### Data:
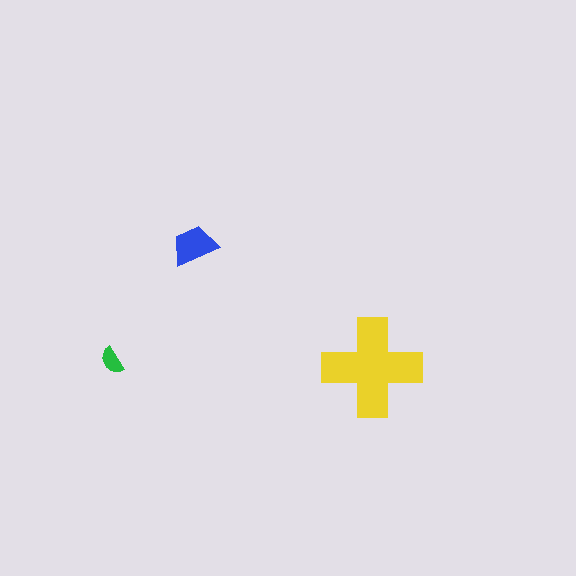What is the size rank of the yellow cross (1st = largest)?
1st.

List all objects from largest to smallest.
The yellow cross, the blue trapezoid, the green semicircle.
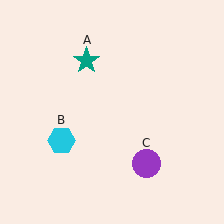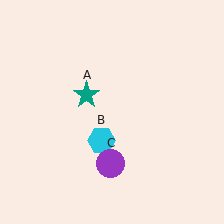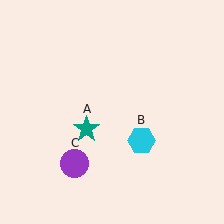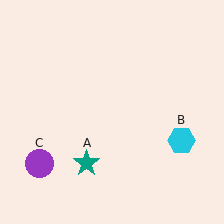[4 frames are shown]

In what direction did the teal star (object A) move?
The teal star (object A) moved down.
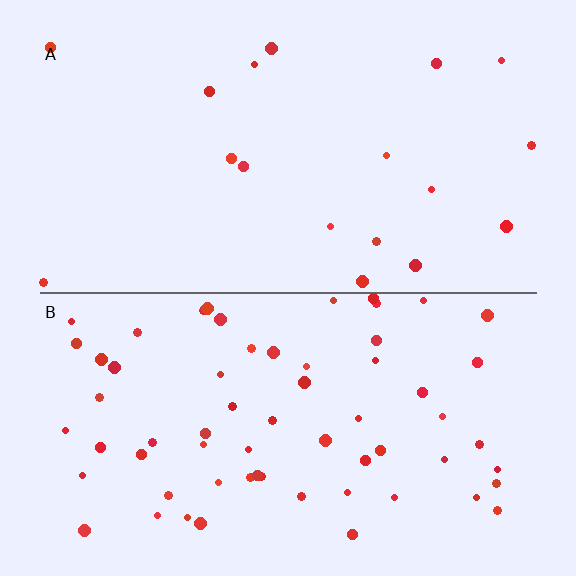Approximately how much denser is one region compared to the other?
Approximately 3.5× — region B over region A.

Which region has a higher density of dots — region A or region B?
B (the bottom).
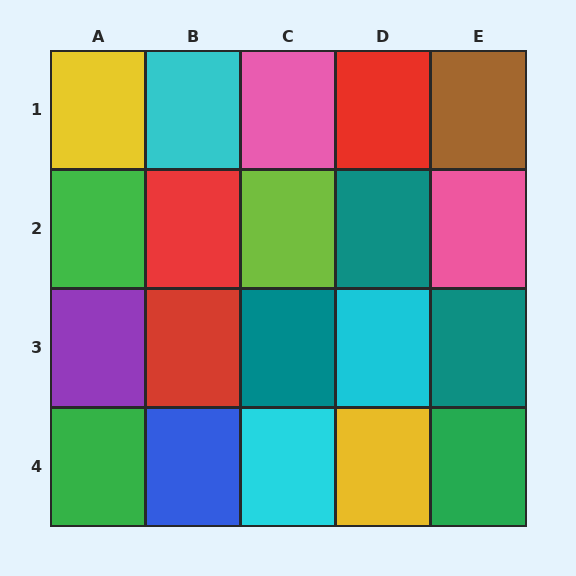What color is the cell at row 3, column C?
Teal.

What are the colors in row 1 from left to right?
Yellow, cyan, pink, red, brown.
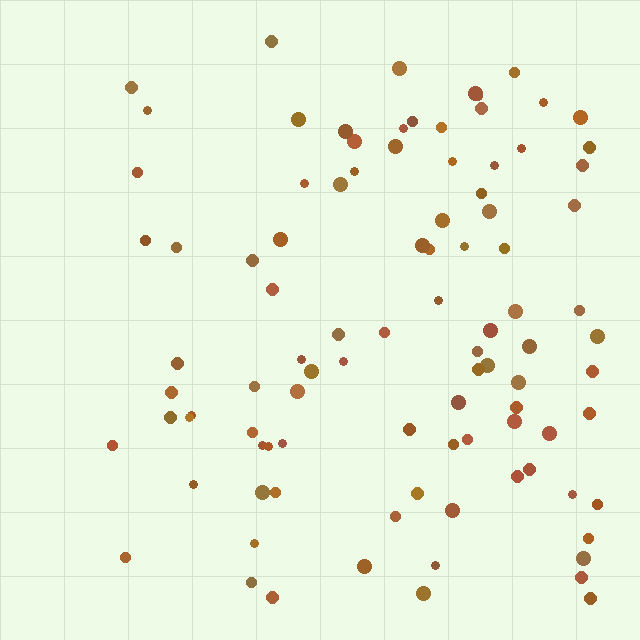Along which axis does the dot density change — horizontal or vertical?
Horizontal.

### Stated task:
Each line from the one containing "Which region has" through the last line of the listing is to be given again exactly, with no pictures and no other lines.

### The response:
Which region has a higher density of dots — region A or region B?
B (the bottom).
What color is the cell at row 3, column C?
Teal.

What are the colors in row 1 from left to right?
Yellow, cyan, pink, red, brown.
Along which axis does the dot density change — horizontal or vertical?
Horizontal.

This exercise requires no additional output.